* Exercise: Transcribe the data in full and exactly, omitting any pictures.

* Dataset:
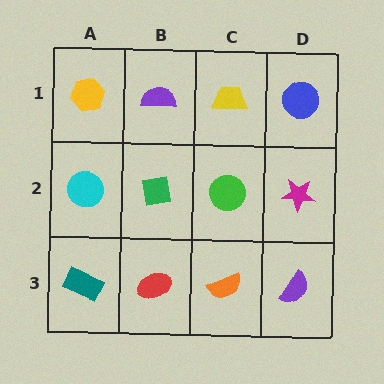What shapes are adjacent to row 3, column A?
A cyan circle (row 2, column A), a red ellipse (row 3, column B).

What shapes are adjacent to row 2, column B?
A purple semicircle (row 1, column B), a red ellipse (row 3, column B), a cyan circle (row 2, column A), a green circle (row 2, column C).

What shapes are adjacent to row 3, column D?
A magenta star (row 2, column D), an orange semicircle (row 3, column C).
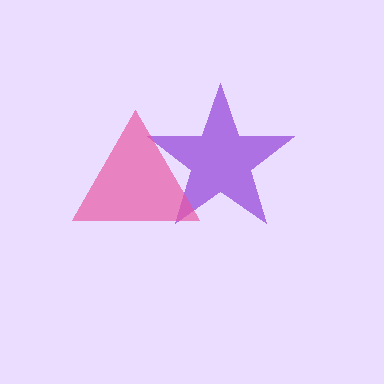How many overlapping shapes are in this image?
There are 2 overlapping shapes in the image.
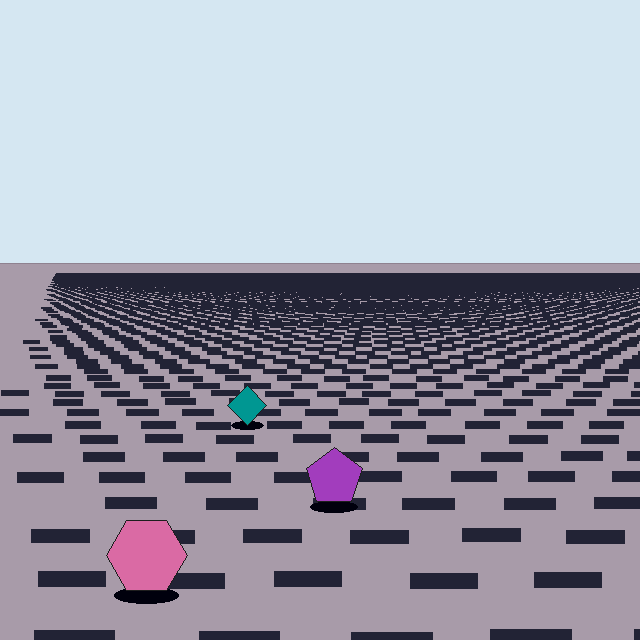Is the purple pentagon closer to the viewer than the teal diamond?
Yes. The purple pentagon is closer — you can tell from the texture gradient: the ground texture is coarser near it.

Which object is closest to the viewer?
The pink hexagon is closest. The texture marks near it are larger and more spread out.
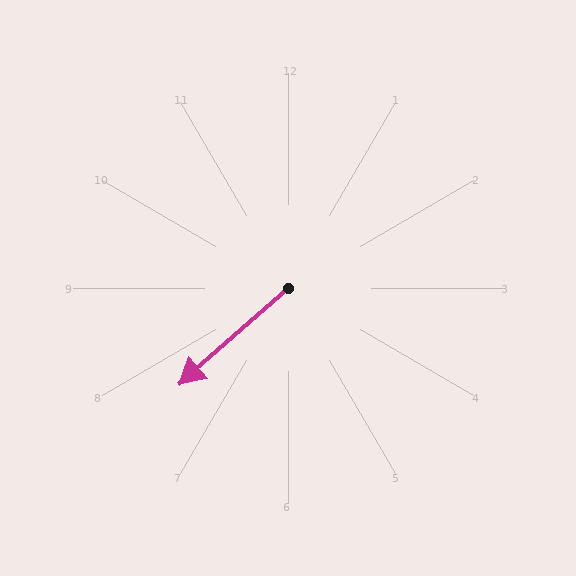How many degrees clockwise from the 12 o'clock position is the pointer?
Approximately 228 degrees.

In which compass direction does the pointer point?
Southwest.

* Task response:
What shapes are adjacent to row 3, column A?
A cyan circle (row 2, column A), a red ellipse (row 3, column B).

What shapes are adjacent to row 2, column B?
A purple semicircle (row 1, column B), a red ellipse (row 3, column B), a cyan circle (row 2, column A), a green circle (row 2, column C).

What shapes are adjacent to row 3, column D?
A magenta star (row 2, column D), an orange semicircle (row 3, column C).
How many overlapping shapes are in this image?
There are 2 overlapping shapes in the image.
Is the purple pentagon closer to the viewer than the teal diamond?
Yes. The purple pentagon is closer — you can tell from the texture gradient: the ground texture is coarser near it.

Which object is closest to the viewer?
The pink hexagon is closest. The texture marks near it are larger and more spread out.
How many degrees clockwise from the 12 o'clock position is the pointer?
Approximately 228 degrees.

In which compass direction does the pointer point?
Southwest.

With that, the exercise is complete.